◆ **Exercise objective**
Shown below is a listing with pictures; reproduce exactly, and only, the lines between the ones containing "What are the" and "What shape is on top of the magenta circle?", inclusive, leaving the pictures out.

(Records from a dataset)
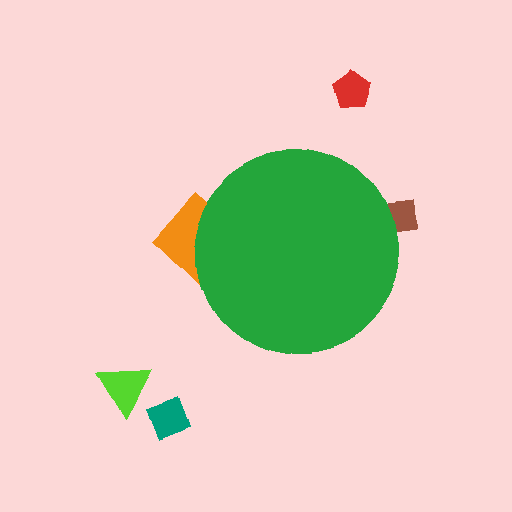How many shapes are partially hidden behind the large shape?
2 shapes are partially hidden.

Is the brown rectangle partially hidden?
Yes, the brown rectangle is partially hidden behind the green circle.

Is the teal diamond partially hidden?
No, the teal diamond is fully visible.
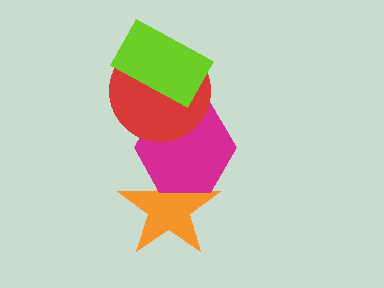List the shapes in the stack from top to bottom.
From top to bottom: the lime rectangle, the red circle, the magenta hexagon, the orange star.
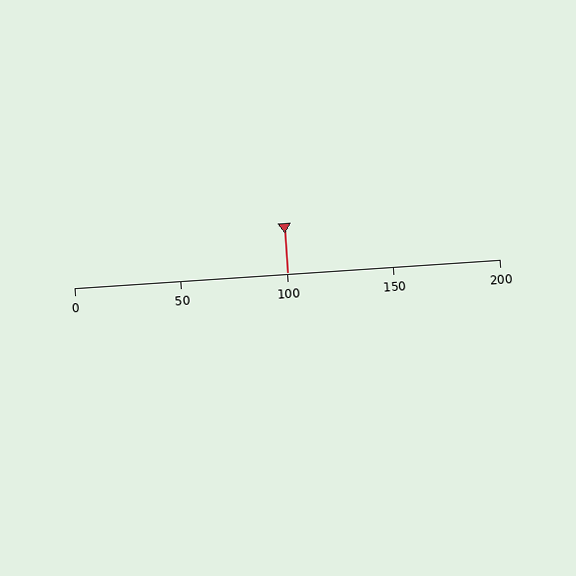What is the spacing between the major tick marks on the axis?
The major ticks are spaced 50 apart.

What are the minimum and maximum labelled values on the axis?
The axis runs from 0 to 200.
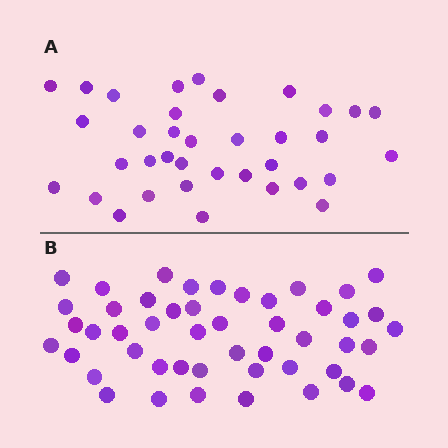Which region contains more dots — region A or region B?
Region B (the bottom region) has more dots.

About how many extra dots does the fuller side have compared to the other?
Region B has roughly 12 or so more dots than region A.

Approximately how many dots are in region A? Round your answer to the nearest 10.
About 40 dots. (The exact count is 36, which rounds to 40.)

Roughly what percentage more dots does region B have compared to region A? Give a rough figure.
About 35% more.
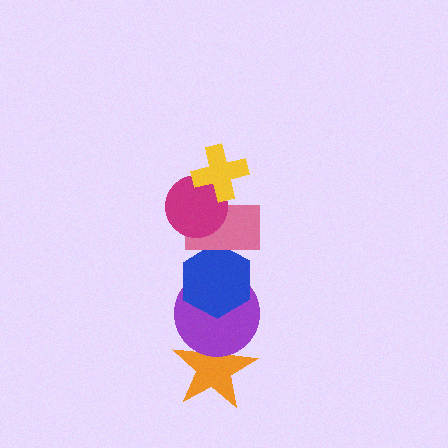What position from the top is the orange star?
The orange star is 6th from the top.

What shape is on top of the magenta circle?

---

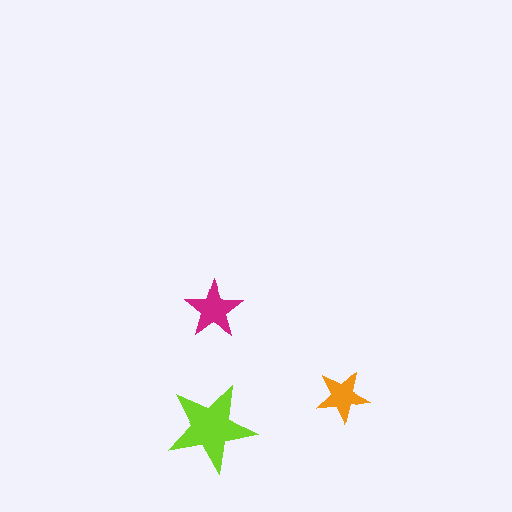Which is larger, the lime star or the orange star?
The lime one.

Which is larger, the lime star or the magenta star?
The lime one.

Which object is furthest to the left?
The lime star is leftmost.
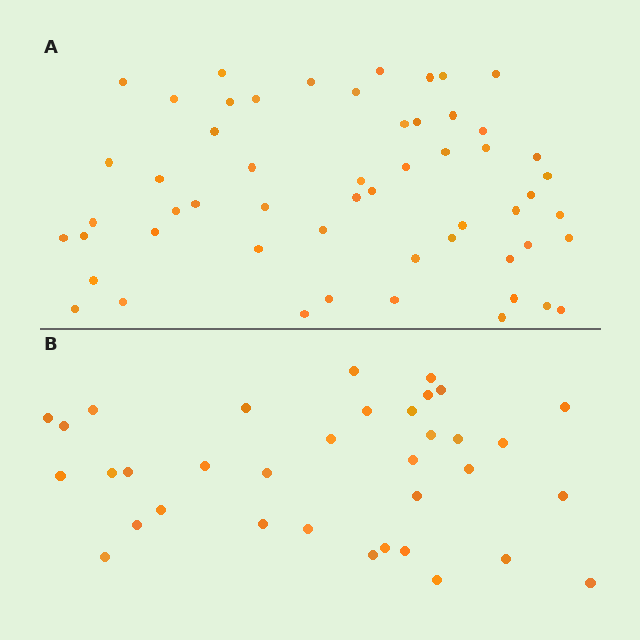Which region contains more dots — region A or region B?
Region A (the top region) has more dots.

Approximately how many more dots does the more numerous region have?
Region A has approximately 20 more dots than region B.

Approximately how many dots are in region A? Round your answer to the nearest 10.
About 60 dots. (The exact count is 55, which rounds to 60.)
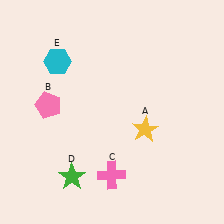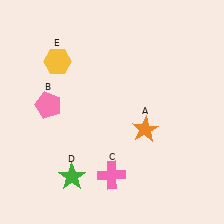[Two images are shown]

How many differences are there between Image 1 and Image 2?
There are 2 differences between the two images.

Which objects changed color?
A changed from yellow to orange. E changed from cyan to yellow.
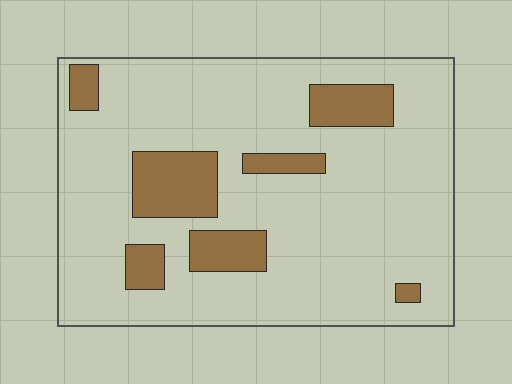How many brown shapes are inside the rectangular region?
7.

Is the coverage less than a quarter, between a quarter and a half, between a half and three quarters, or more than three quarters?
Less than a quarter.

---

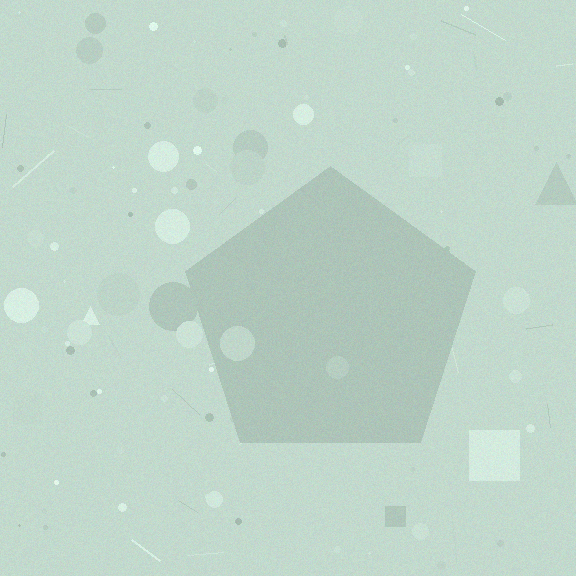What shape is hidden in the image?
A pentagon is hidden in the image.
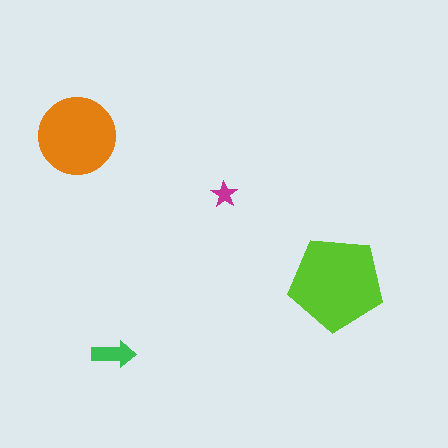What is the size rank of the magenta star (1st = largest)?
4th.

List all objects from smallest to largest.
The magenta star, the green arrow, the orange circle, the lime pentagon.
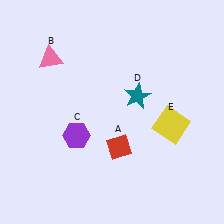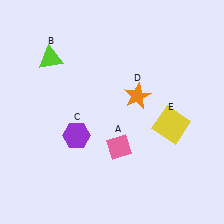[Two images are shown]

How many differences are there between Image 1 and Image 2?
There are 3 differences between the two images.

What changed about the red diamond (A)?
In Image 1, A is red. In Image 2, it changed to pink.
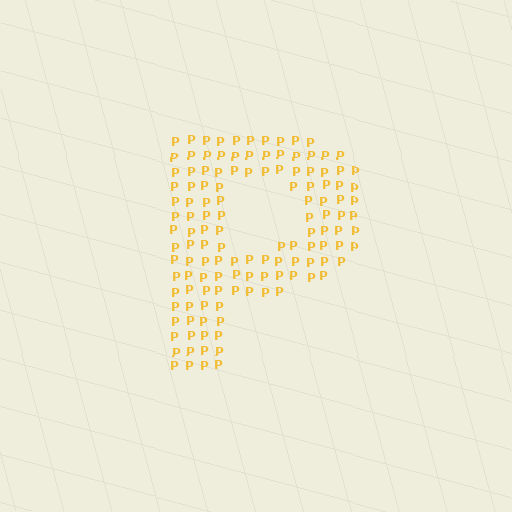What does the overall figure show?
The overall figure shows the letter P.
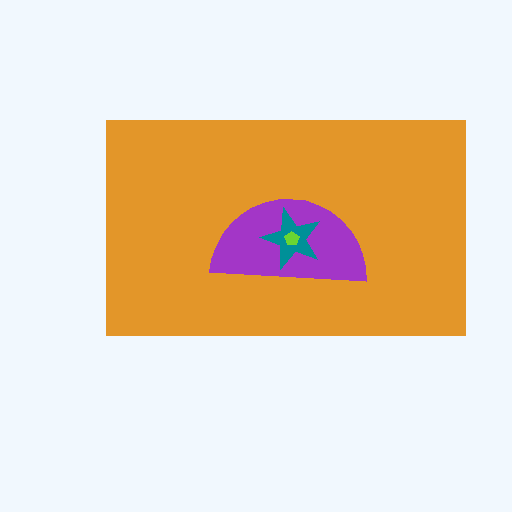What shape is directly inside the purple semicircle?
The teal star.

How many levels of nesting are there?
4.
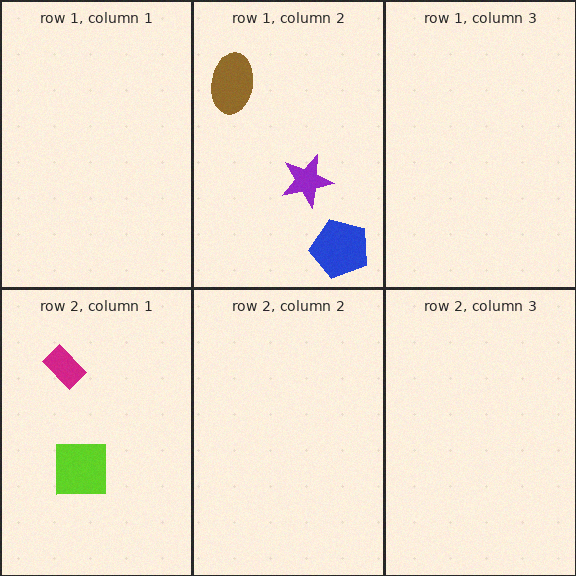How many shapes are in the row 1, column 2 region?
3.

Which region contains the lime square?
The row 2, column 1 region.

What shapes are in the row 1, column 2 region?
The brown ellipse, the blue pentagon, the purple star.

◆ **Written reply**
What are the minimum and maximum labelled values on the axis?
The axis runs from 0 to 200.
Which region contains more dots — region A or region B?
Region B (the bottom region) has more dots.

About how many extra dots does the fuller side have compared to the other?
Region B has roughly 12 or so more dots than region A.

Approximately how many dots are in region A? Round your answer to the nearest 10.
About 40 dots. (The exact count is 36, which rounds to 40.)

Roughly what percentage more dots does region B have compared to region A? Give a rough figure.
About 35% more.
What position from the top is the orange star?
The orange star is 6th from the top.

What shape is on top of the magenta circle?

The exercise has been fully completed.